WHAT YOU ARE ASKED TO DO.
In the entries below, find the line containing "How many objects overlap with the purple" and the line containing "What value does". Copy those two lines and everything between them exactly, and only that.

SOURCE DATA.
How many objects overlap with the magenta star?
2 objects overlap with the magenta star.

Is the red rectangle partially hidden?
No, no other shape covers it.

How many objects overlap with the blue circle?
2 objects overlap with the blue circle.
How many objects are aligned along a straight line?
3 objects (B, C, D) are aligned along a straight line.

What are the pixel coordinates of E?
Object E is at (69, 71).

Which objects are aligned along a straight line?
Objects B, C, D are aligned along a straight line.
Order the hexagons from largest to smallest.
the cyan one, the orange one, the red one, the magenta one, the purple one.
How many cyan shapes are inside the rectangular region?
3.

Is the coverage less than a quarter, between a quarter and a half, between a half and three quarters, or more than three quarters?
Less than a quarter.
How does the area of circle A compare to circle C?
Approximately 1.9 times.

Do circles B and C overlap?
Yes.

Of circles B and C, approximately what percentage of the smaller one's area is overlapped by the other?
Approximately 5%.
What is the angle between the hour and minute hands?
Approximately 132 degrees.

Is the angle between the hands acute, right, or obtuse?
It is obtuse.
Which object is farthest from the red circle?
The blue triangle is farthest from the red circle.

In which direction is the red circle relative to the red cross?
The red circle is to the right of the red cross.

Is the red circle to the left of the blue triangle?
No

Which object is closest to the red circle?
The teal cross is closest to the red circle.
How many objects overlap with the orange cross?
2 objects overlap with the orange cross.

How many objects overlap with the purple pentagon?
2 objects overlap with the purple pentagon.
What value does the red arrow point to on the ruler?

...

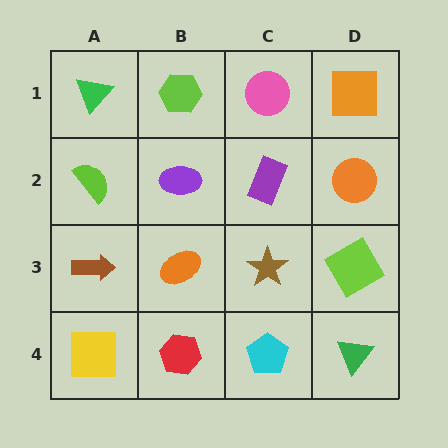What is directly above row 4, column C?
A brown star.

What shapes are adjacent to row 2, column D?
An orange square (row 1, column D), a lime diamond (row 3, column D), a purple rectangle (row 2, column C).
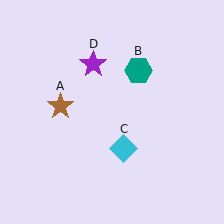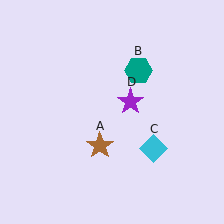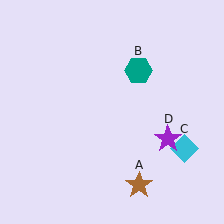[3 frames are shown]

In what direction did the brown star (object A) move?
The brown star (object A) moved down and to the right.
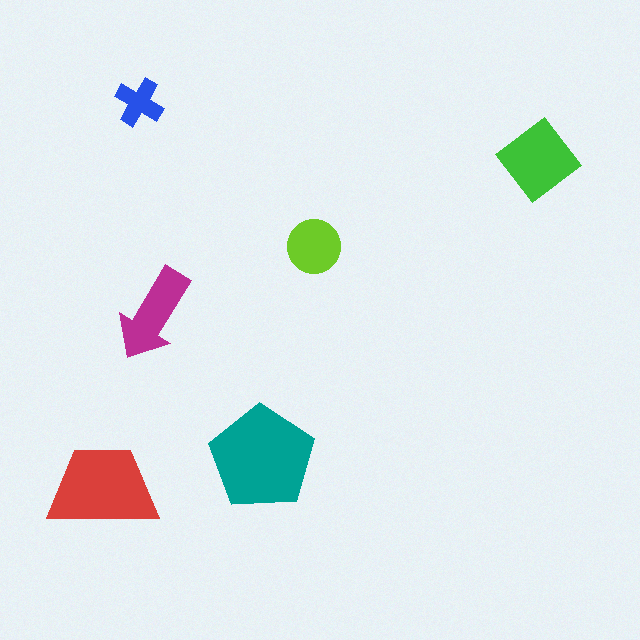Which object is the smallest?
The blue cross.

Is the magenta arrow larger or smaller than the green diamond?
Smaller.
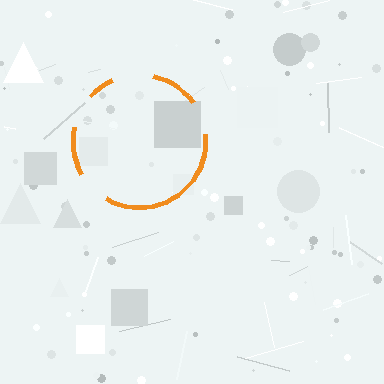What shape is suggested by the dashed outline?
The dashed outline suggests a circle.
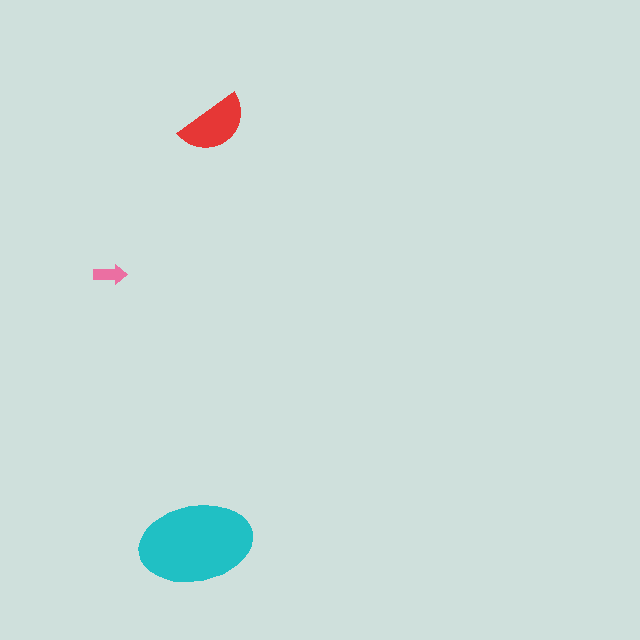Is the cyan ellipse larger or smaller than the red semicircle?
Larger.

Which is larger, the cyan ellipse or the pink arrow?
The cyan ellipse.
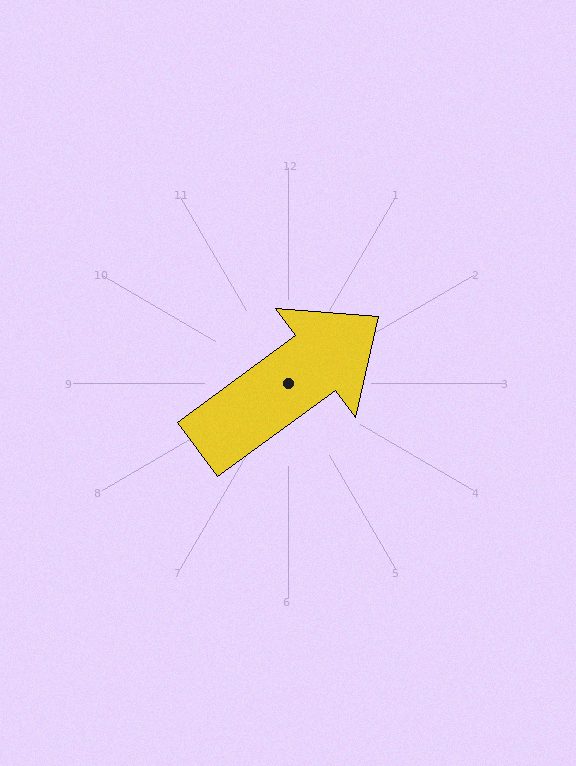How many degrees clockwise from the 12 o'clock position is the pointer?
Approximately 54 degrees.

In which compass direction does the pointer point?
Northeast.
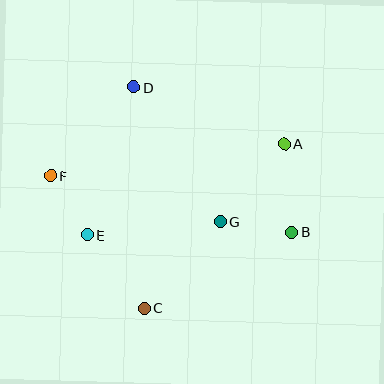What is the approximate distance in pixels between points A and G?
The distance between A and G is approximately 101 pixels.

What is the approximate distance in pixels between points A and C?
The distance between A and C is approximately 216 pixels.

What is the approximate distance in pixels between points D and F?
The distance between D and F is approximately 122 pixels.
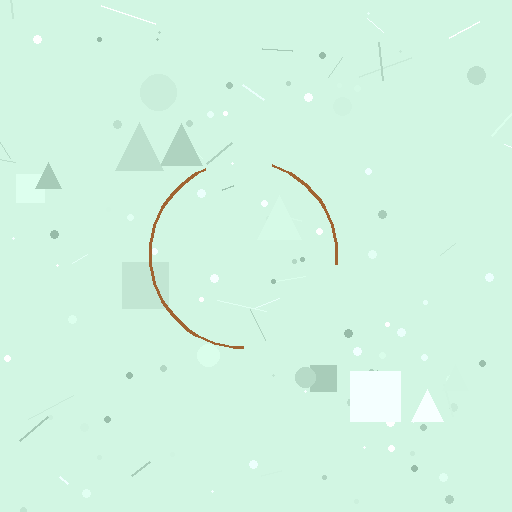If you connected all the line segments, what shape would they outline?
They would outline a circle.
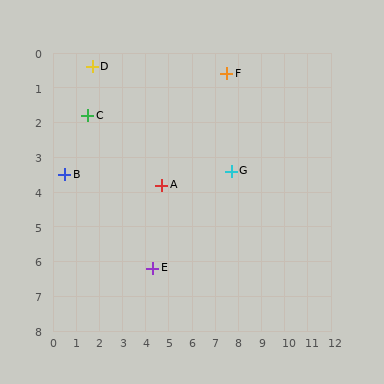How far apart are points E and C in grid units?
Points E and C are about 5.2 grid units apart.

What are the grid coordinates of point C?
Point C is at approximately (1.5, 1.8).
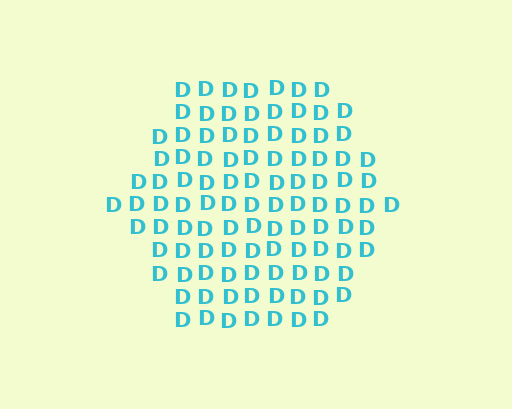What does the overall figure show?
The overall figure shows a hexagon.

* * *

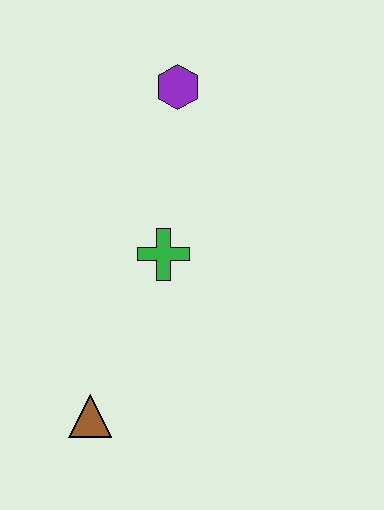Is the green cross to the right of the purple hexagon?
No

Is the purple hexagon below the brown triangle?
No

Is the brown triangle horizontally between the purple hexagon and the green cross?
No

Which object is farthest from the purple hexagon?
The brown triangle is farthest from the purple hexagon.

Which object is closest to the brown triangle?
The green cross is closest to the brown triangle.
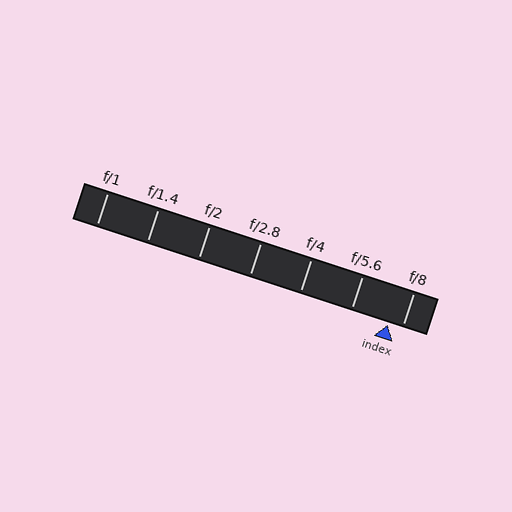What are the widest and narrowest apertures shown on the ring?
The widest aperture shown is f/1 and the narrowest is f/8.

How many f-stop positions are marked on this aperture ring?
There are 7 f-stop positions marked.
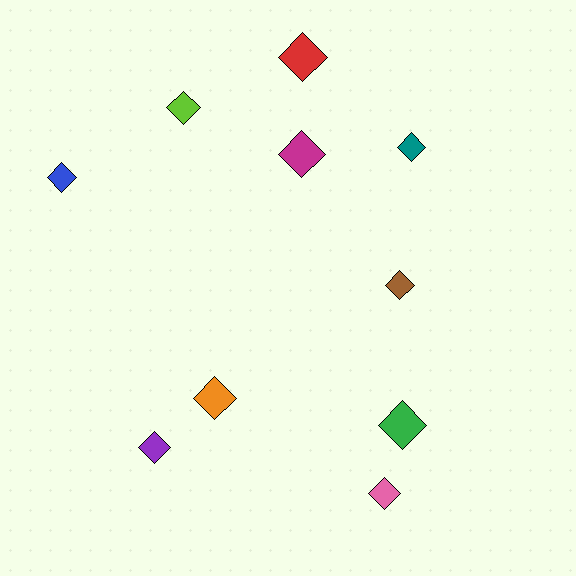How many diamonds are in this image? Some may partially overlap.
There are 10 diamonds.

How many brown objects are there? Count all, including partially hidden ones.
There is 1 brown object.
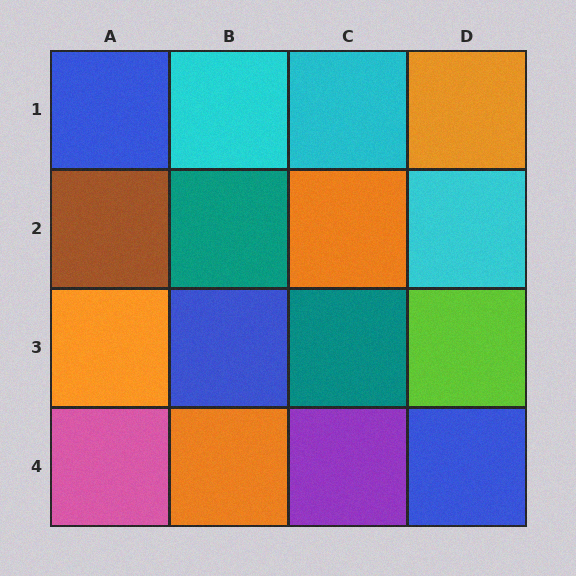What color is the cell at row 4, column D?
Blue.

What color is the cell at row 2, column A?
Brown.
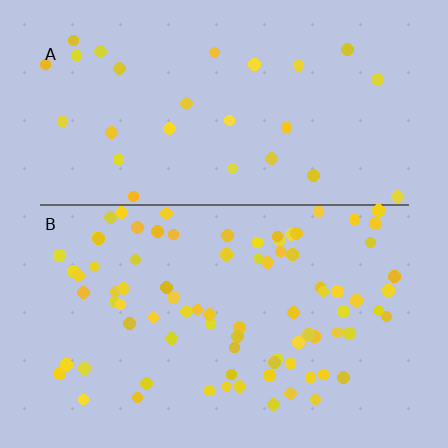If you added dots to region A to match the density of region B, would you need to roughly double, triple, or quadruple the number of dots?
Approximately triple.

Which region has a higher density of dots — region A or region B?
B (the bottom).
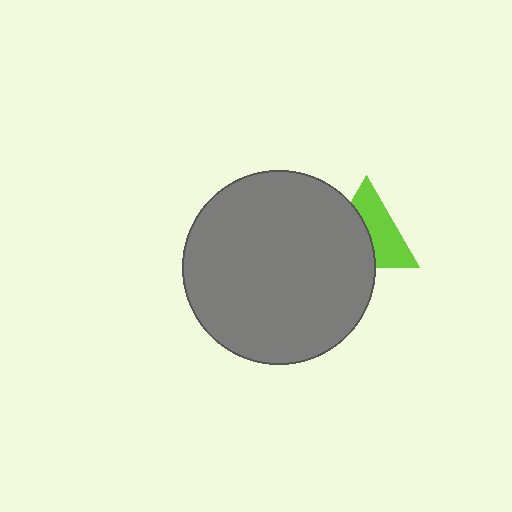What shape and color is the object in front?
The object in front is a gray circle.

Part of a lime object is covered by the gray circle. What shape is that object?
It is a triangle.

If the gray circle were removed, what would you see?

OUTPUT BELOW.
How many objects overlap with the purple pentagon?
2 objects overlap with the purple pentagon.
What value does the red arrow point to on the ruler?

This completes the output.